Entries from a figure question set
## BEGIN
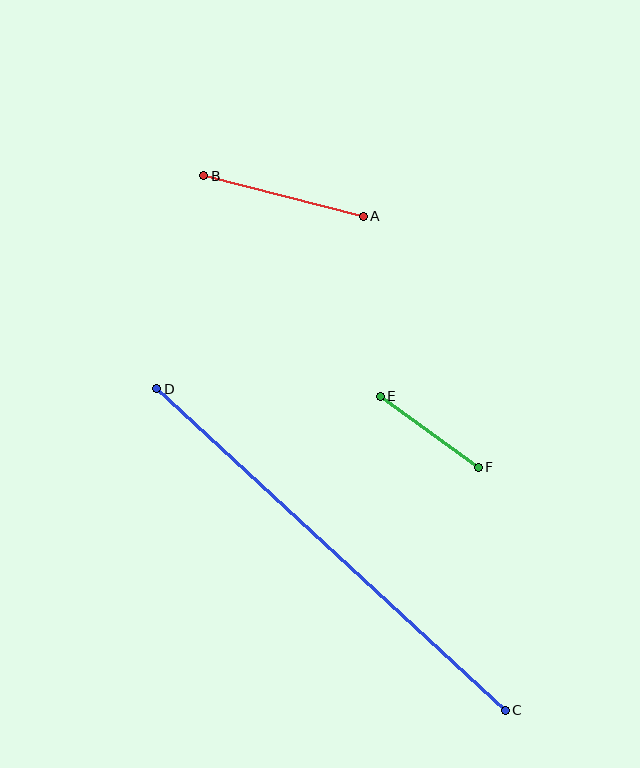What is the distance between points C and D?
The distance is approximately 474 pixels.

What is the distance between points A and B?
The distance is approximately 164 pixels.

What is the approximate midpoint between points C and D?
The midpoint is at approximately (331, 549) pixels.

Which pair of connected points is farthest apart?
Points C and D are farthest apart.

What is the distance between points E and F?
The distance is approximately 121 pixels.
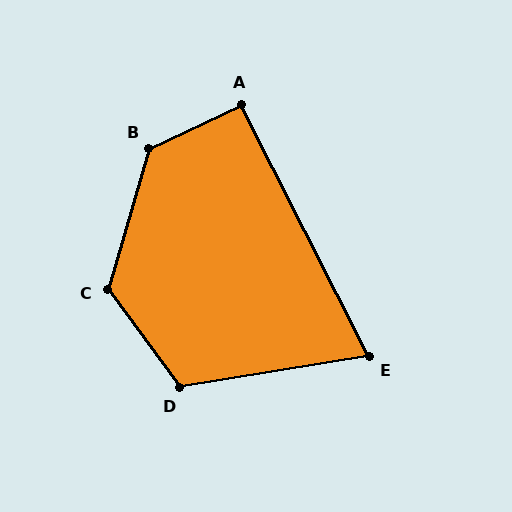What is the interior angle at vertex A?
Approximately 92 degrees (obtuse, close to a right angle).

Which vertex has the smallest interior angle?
E, at approximately 72 degrees.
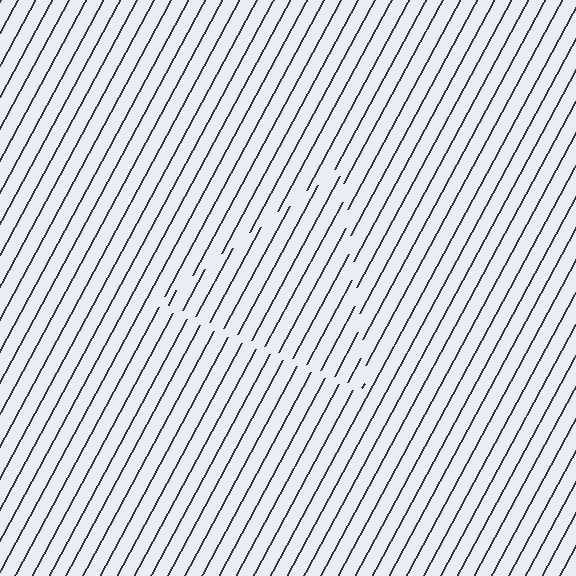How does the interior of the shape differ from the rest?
The interior of the shape contains the same grating, shifted by half a period — the contour is defined by the phase discontinuity where line-ends from the inner and outer gratings abut.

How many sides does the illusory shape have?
3 sides — the line-ends trace a triangle.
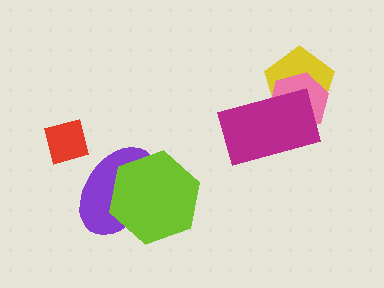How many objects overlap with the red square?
0 objects overlap with the red square.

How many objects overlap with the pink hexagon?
2 objects overlap with the pink hexagon.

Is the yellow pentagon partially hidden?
Yes, it is partially covered by another shape.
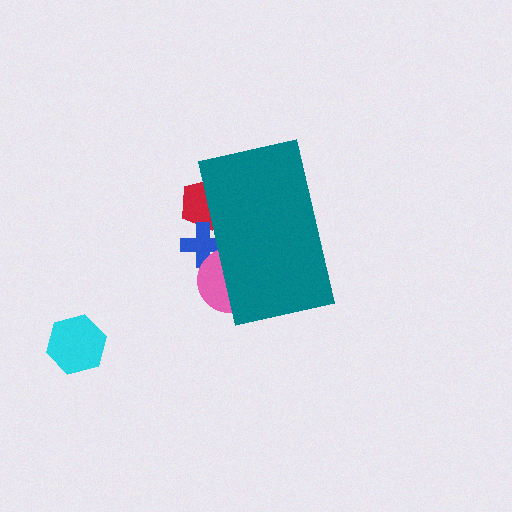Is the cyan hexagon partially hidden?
No, the cyan hexagon is fully visible.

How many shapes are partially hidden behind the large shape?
3 shapes are partially hidden.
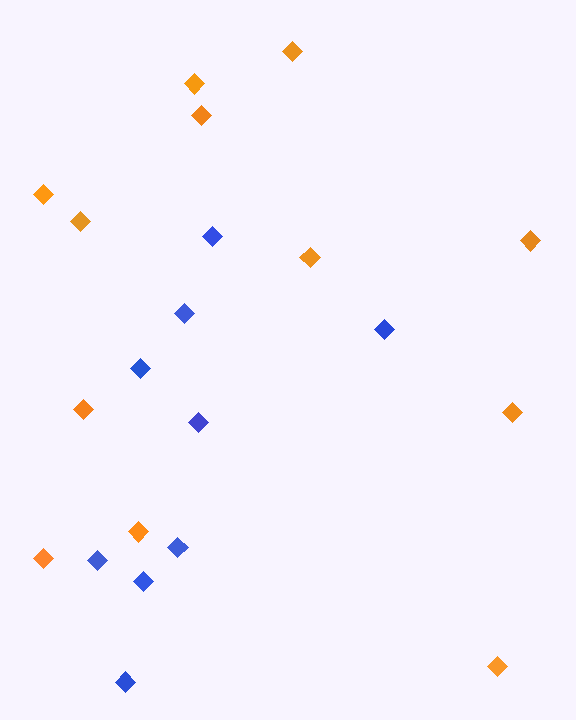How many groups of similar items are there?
There are 2 groups: one group of orange diamonds (12) and one group of blue diamonds (9).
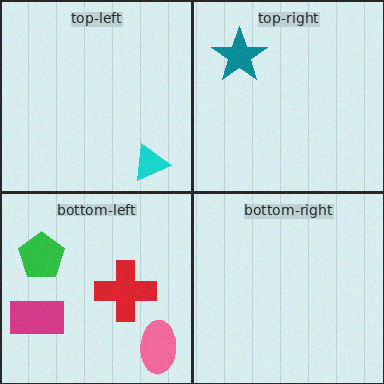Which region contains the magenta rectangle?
The bottom-left region.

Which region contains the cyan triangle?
The top-left region.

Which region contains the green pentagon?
The bottom-left region.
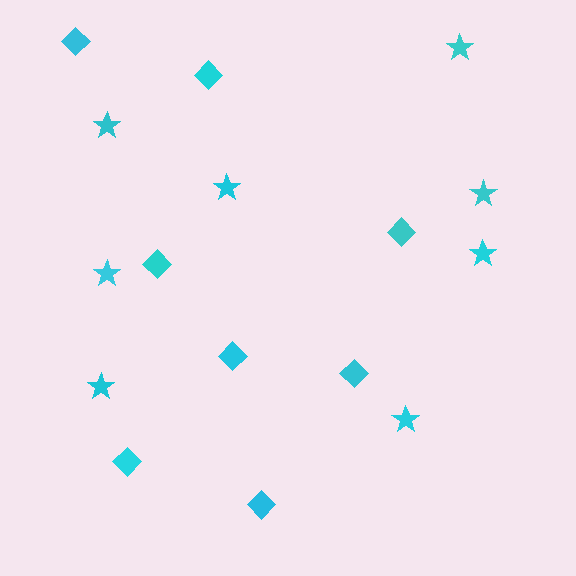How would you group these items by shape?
There are 2 groups: one group of diamonds (8) and one group of stars (8).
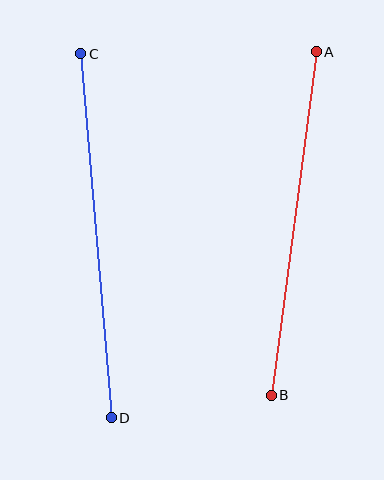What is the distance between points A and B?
The distance is approximately 347 pixels.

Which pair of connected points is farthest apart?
Points C and D are farthest apart.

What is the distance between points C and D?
The distance is approximately 365 pixels.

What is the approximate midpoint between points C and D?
The midpoint is at approximately (96, 236) pixels.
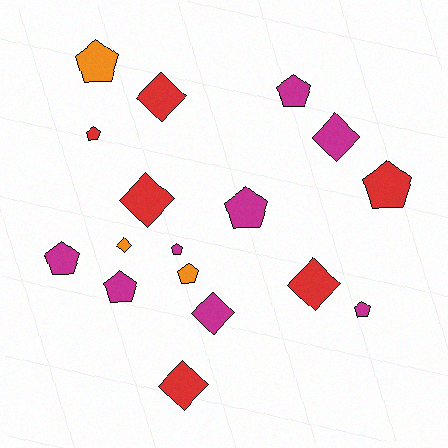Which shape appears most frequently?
Pentagon, with 10 objects.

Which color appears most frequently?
Magenta, with 8 objects.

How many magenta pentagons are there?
There are 6 magenta pentagons.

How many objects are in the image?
There are 17 objects.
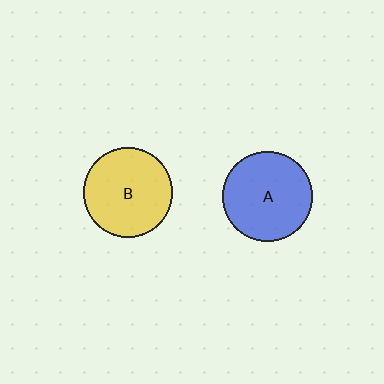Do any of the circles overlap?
No, none of the circles overlap.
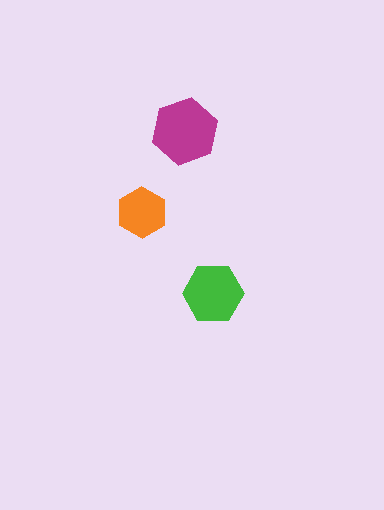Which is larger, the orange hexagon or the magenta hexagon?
The magenta one.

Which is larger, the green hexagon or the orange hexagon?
The green one.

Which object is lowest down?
The green hexagon is bottommost.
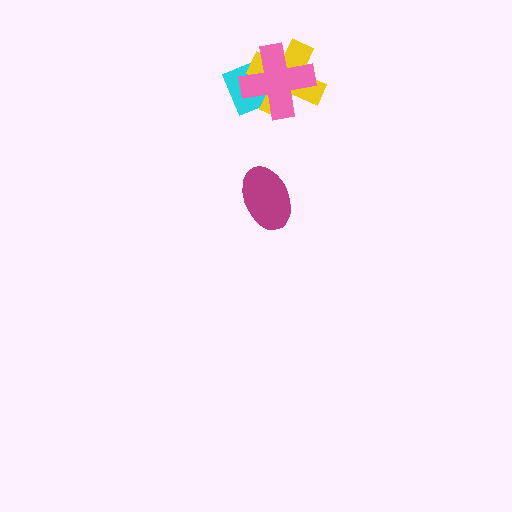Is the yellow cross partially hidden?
Yes, it is partially covered by another shape.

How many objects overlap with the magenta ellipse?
0 objects overlap with the magenta ellipse.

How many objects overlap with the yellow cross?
2 objects overlap with the yellow cross.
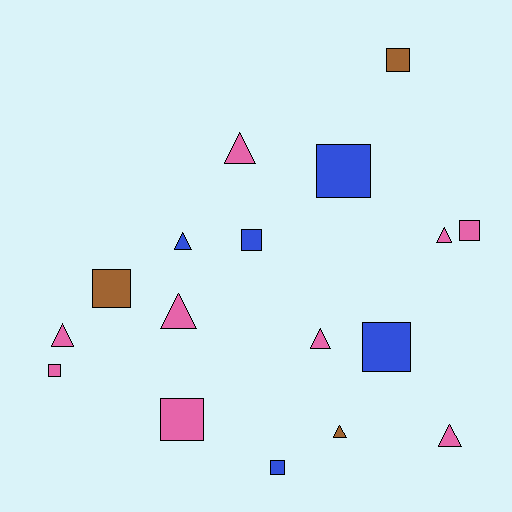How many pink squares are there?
There are 3 pink squares.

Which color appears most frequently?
Pink, with 9 objects.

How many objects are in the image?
There are 17 objects.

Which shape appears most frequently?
Square, with 9 objects.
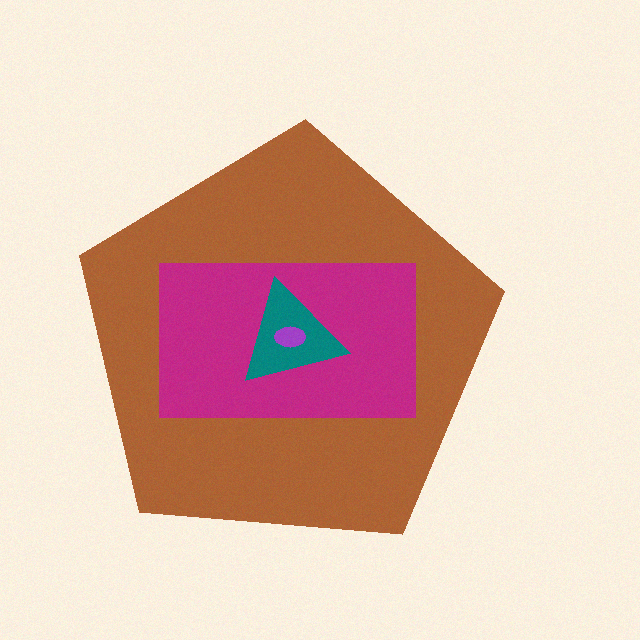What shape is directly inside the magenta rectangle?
The teal triangle.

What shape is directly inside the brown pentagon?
The magenta rectangle.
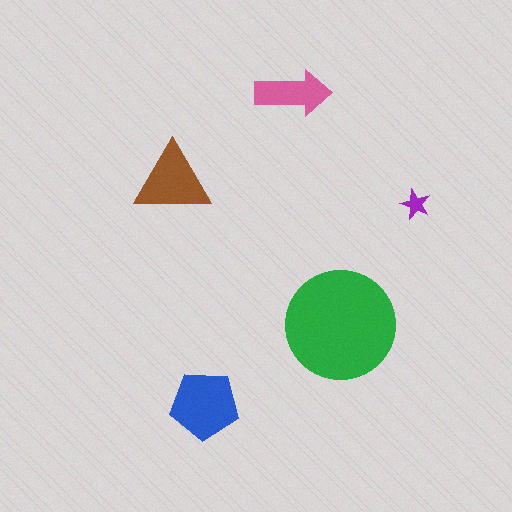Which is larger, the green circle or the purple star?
The green circle.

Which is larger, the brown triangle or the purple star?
The brown triangle.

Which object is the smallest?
The purple star.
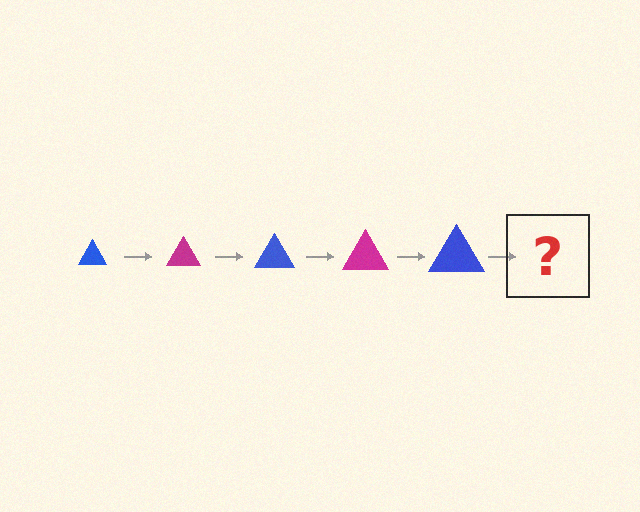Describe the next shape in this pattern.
It should be a magenta triangle, larger than the previous one.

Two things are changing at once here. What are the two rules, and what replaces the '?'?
The two rules are that the triangle grows larger each step and the color cycles through blue and magenta. The '?' should be a magenta triangle, larger than the previous one.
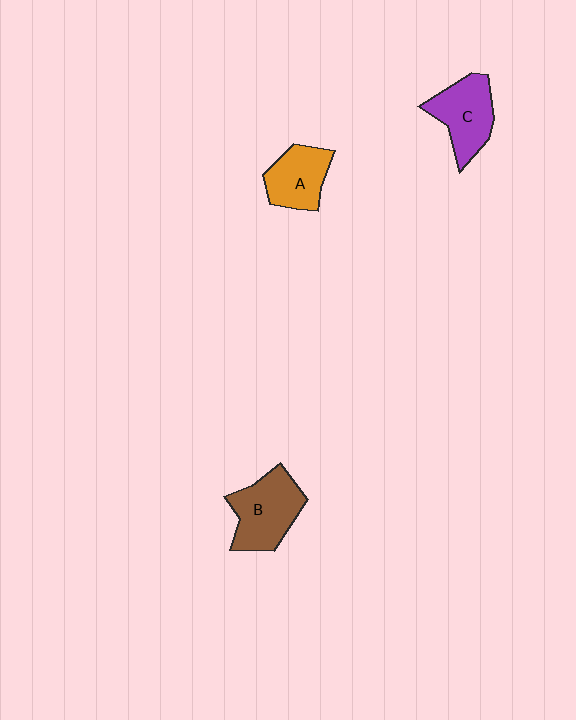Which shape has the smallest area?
Shape A (orange).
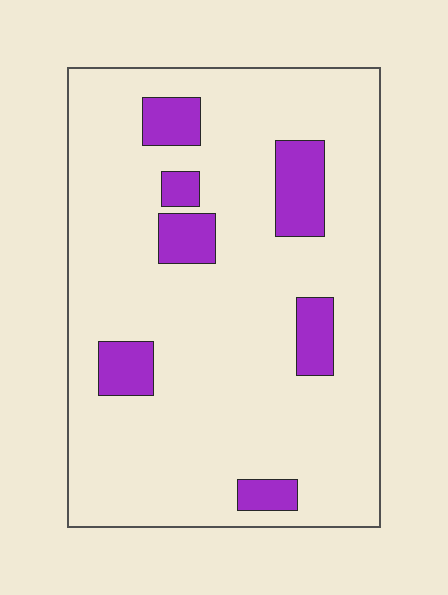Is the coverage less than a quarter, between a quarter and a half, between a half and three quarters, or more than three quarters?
Less than a quarter.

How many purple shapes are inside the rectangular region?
7.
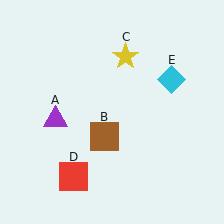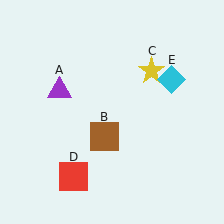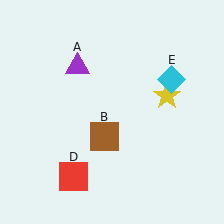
## END
PROBLEM STATEMENT ▸ Could you reproduce every record above exactly, leaving out the pictures?

TASK SOLUTION ▸
What is the distance between points C and D?
The distance is approximately 474 pixels.

What is the distance between points A and B?
The distance is approximately 164 pixels.

What is the approximate midpoint between points C and D?
The midpoint is at approximately (331, 549) pixels.

Which pair of connected points is farthest apart?
Points C and D are farthest apart.

What is the distance between points E and F?
The distance is approximately 121 pixels.
What is the interior angle at vertex A?
Approximately 92 degrees (obtuse, close to a right angle).

Which vertex has the smallest interior angle?
E, at approximately 72 degrees.
How does the interior of the shape differ from the rest?
The interior of the shape contains the same grating, shifted by half a period — the contour is defined by the phase discontinuity where line-ends from the inner and outer gratings abut.

How many sides does the illusory shape have?
3 sides — the line-ends trace a triangle.
How many objects overlap with the red square?
0 objects overlap with the red square.

How many objects overlap with the pink hexagon?
2 objects overlap with the pink hexagon.

Is the yellow pentagon partially hidden?
Yes, it is partially covered by another shape.
Is the cyan hexagon partially hidden?
No, the cyan hexagon is fully visible.

How many shapes are partially hidden behind the large shape?
3 shapes are partially hidden.
How many groups of similar items are there?
There are 2 groups: one group of orange diamonds (12) and one group of blue diamonds (9).
Which region contains the magenta rectangle?
The bottom-left region.

Which region contains the cyan triangle?
The top-left region.

Which region contains the green pentagon?
The bottom-left region.
How would you group these items by shape?
There are 2 groups: one group of diamonds (8) and one group of stars (8).
What is the distance between points A and B?
The distance is approximately 347 pixels.

Which pair of connected points is farthest apart?
Points C and D are farthest apart.

What is the distance between points C and D?
The distance is approximately 365 pixels.

What is the approximate midpoint between points C and D?
The midpoint is at approximately (96, 236) pixels.
Which shape appears most frequently?
Pentagon, with 10 objects.

Which color appears most frequently?
Magenta, with 8 objects.

How many magenta pentagons are there?
There are 6 magenta pentagons.

How many objects are in the image?
There are 17 objects.
Do any of the circles overlap?
No, none of the circles overlap.
Which is larger, the orange hexagon or the magenta hexagon?
The magenta one.

Which is larger, the green hexagon or the orange hexagon?
The green one.

Which object is lowest down?
The green hexagon is bottommost.
Is the yellow cross partially hidden?
Yes, it is partially covered by another shape.

How many objects overlap with the magenta ellipse?
0 objects overlap with the magenta ellipse.

How many objects overlap with the yellow cross?
2 objects overlap with the yellow cross.
How many pink squares are there?
There are 3 pink squares.

Which color appears most frequently?
Pink, with 9 objects.

How many objects are in the image?
There are 17 objects.

Which shape appears most frequently?
Square, with 9 objects.
What shape is directly inside the magenta rectangle?
The teal triangle.

What shape is directly inside the brown pentagon?
The magenta rectangle.
Which is larger, the green circle or the purple star?
The green circle.

Which is larger, the brown triangle or the purple star?
The brown triangle.

Which object is the smallest?
The purple star.
Describe the next shape in this pattern.
It should be a magenta triangle, larger than the previous one.

Two things are changing at once here. What are the two rules, and what replaces the '?'?
The two rules are that the triangle grows larger each step and the color cycles through blue and magenta. The '?' should be a magenta triangle, larger than the previous one.
Which shape has the smallest area?
Shape A (orange).
Is the coverage less than a quarter, between a quarter and a half, between a half and three quarters, or more than three quarters?
Less than a quarter.

How many purple shapes are inside the rectangular region?
7.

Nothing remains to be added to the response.